** Begin Provided records **

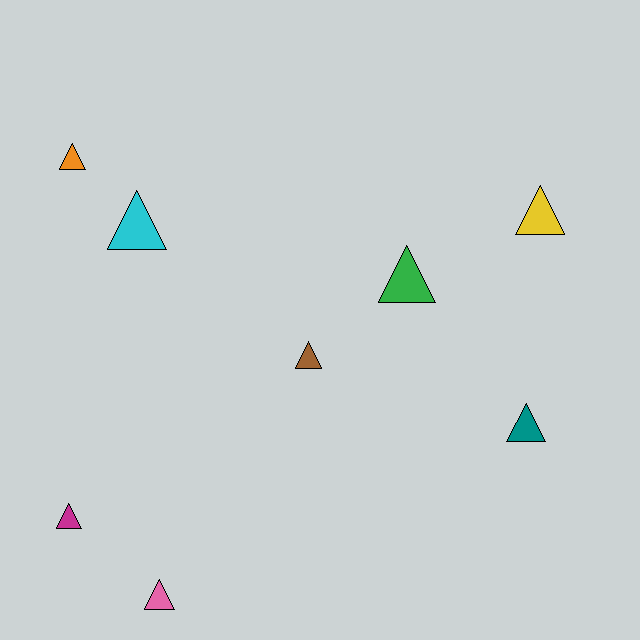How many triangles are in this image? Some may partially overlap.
There are 8 triangles.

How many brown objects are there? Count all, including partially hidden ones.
There is 1 brown object.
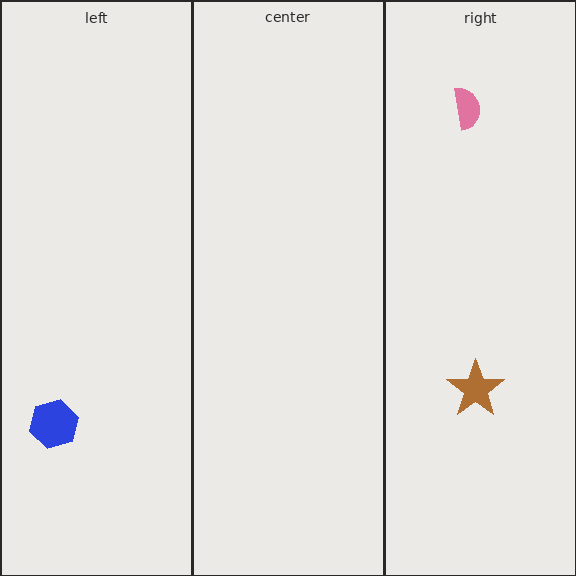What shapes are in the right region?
The pink semicircle, the brown star.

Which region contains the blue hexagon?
The left region.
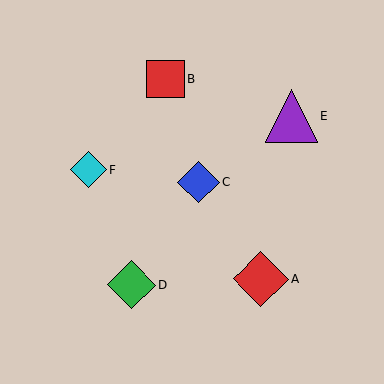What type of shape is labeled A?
Shape A is a red diamond.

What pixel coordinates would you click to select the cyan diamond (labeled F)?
Click at (88, 169) to select the cyan diamond F.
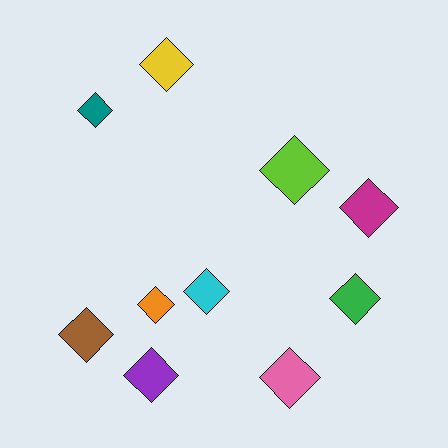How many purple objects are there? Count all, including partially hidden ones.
There is 1 purple object.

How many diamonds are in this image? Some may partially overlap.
There are 10 diamonds.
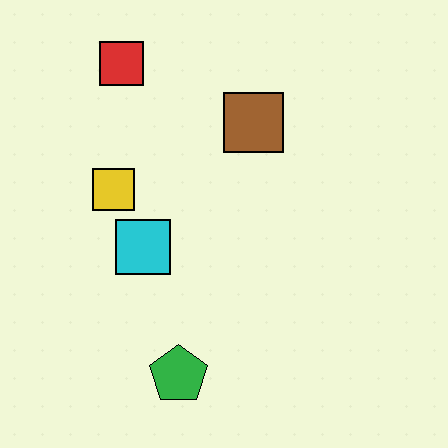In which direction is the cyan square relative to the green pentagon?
The cyan square is above the green pentagon.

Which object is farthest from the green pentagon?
The red square is farthest from the green pentagon.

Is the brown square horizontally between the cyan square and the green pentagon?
No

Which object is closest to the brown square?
The red square is closest to the brown square.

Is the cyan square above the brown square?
No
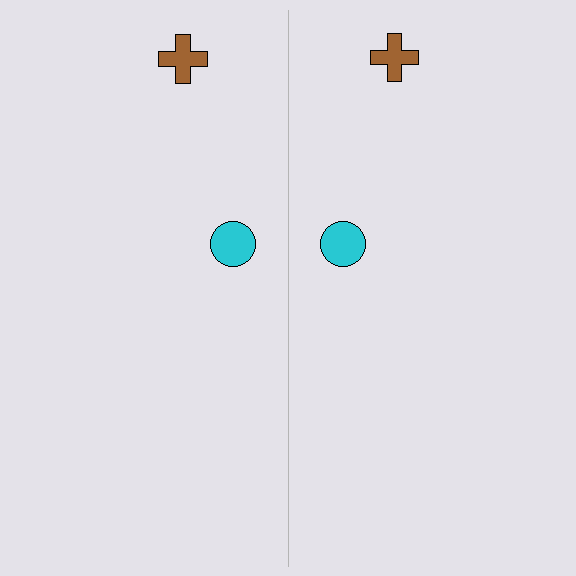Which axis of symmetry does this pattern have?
The pattern has a vertical axis of symmetry running through the center of the image.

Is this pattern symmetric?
Yes, this pattern has bilateral (reflection) symmetry.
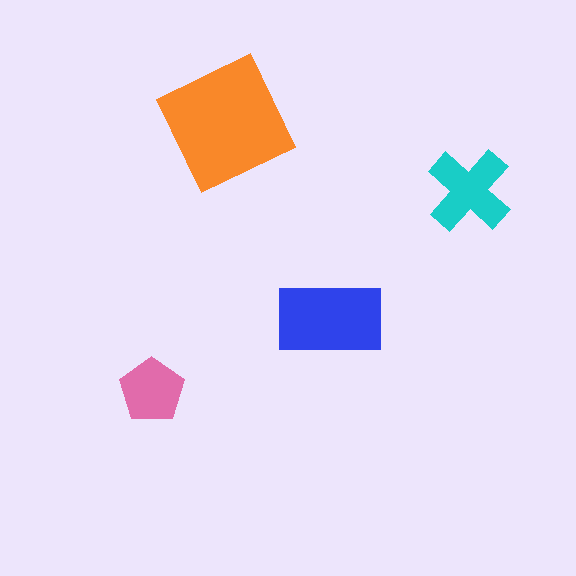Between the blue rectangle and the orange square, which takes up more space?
The orange square.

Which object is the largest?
The orange square.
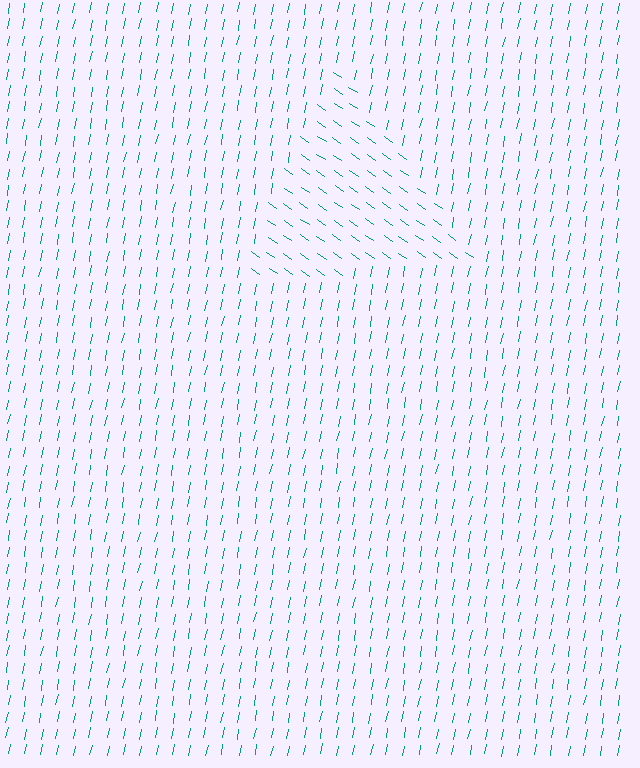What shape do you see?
I see a triangle.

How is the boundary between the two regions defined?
The boundary is defined purely by a change in line orientation (approximately 66 degrees difference). All lines are the same color and thickness.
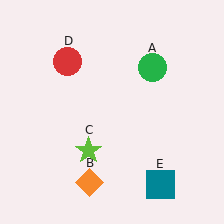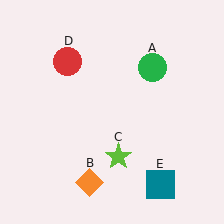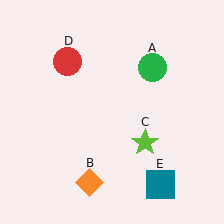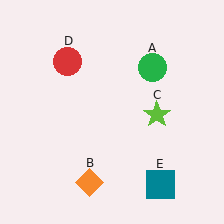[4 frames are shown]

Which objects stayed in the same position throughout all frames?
Green circle (object A) and orange diamond (object B) and red circle (object D) and teal square (object E) remained stationary.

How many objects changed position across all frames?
1 object changed position: lime star (object C).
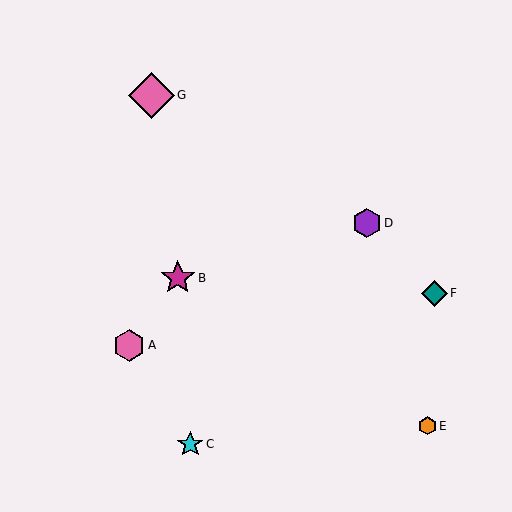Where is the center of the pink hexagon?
The center of the pink hexagon is at (129, 345).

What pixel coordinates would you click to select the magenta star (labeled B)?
Click at (178, 278) to select the magenta star B.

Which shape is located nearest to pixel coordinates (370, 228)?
The purple hexagon (labeled D) at (367, 223) is nearest to that location.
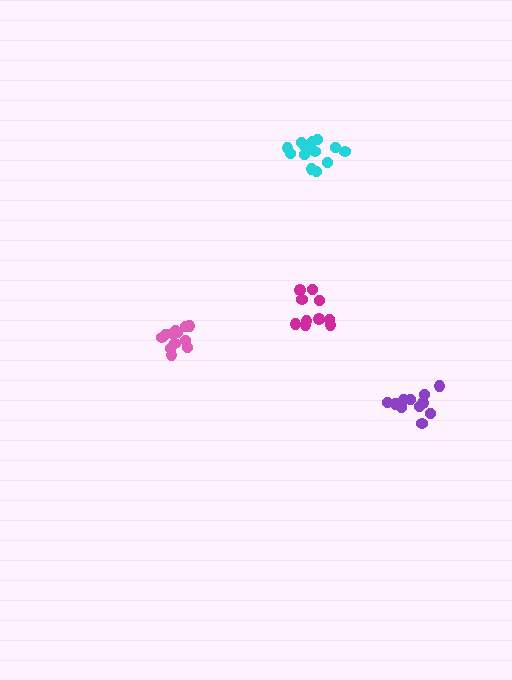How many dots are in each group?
Group 1: 11 dots, Group 2: 13 dots, Group 3: 10 dots, Group 4: 12 dots (46 total).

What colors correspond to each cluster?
The clusters are colored: purple, cyan, magenta, pink.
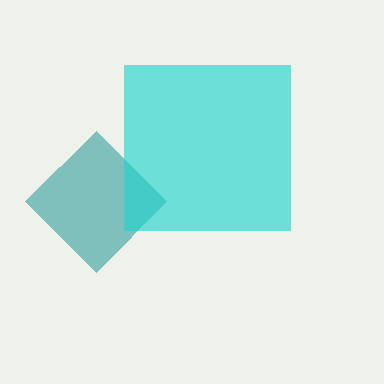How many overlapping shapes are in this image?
There are 2 overlapping shapes in the image.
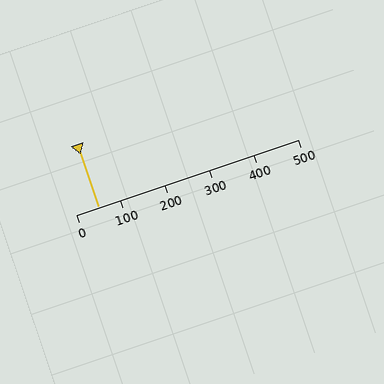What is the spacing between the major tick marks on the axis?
The major ticks are spaced 100 apart.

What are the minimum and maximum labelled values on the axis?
The axis runs from 0 to 500.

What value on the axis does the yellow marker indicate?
The marker indicates approximately 50.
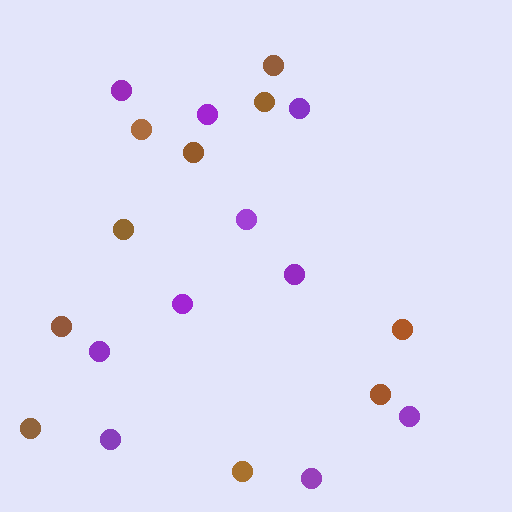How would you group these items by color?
There are 2 groups: one group of purple circles (10) and one group of brown circles (10).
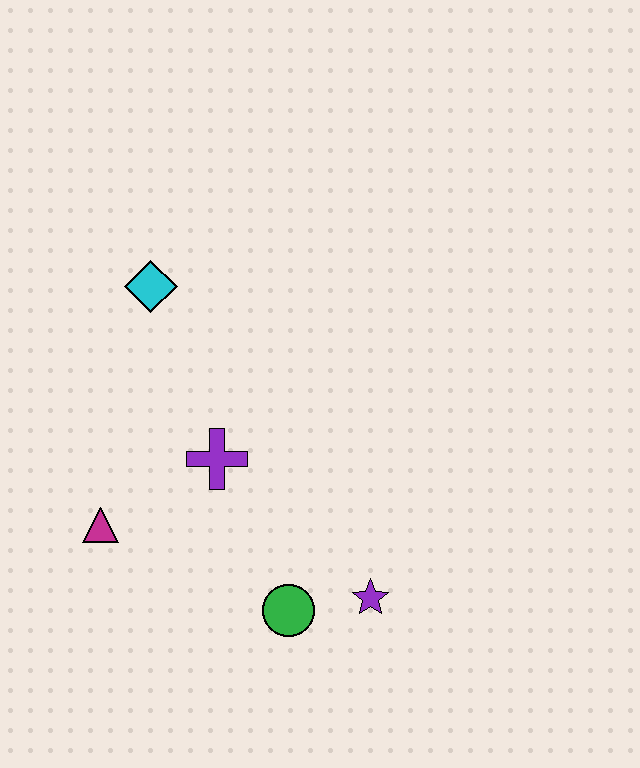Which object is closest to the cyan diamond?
The purple cross is closest to the cyan diamond.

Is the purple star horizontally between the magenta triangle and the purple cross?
No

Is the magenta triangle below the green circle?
No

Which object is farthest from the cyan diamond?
The purple star is farthest from the cyan diamond.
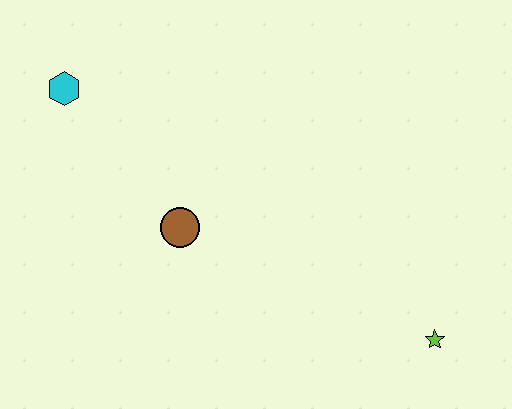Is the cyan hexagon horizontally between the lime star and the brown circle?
No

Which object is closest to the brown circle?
The cyan hexagon is closest to the brown circle.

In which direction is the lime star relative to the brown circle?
The lime star is to the right of the brown circle.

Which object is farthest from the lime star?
The cyan hexagon is farthest from the lime star.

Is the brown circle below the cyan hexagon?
Yes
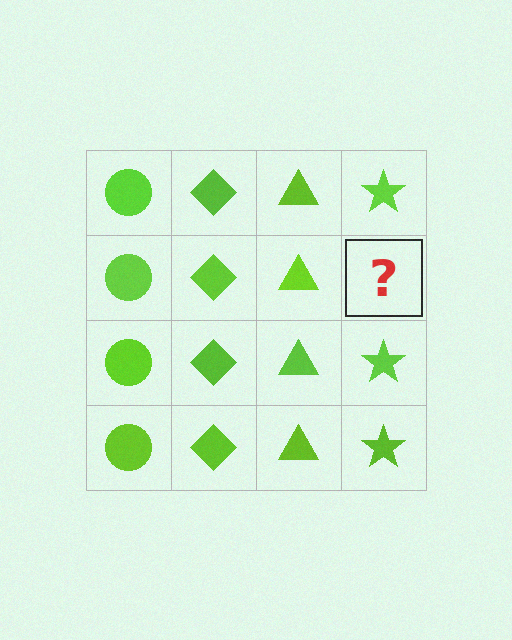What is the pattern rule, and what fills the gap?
The rule is that each column has a consistent shape. The gap should be filled with a lime star.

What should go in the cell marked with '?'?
The missing cell should contain a lime star.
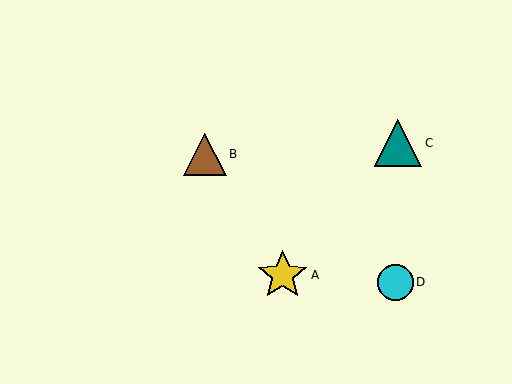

** End Provided records **

Task instructions:
Repeat exactly the lines above, from the line containing "Is the cyan hexagon" through the last line of the records, inclusive; omit any pictures.

Full solution:
Is the cyan hexagon horizontally between the lime star and the brown circle?
No

Which object is closest to the brown circle?
The cyan hexagon is closest to the brown circle.

In which direction is the lime star relative to the brown circle?
The lime star is to the right of the brown circle.

Which object is farthest from the lime star?
The cyan hexagon is farthest from the lime star.

Is the brown circle below the cyan hexagon?
Yes
What is the pattern rule, and what fills the gap?
The rule is that each column has a consistent shape. The gap should be filled with a lime star.

What should go in the cell marked with '?'?
The missing cell should contain a lime star.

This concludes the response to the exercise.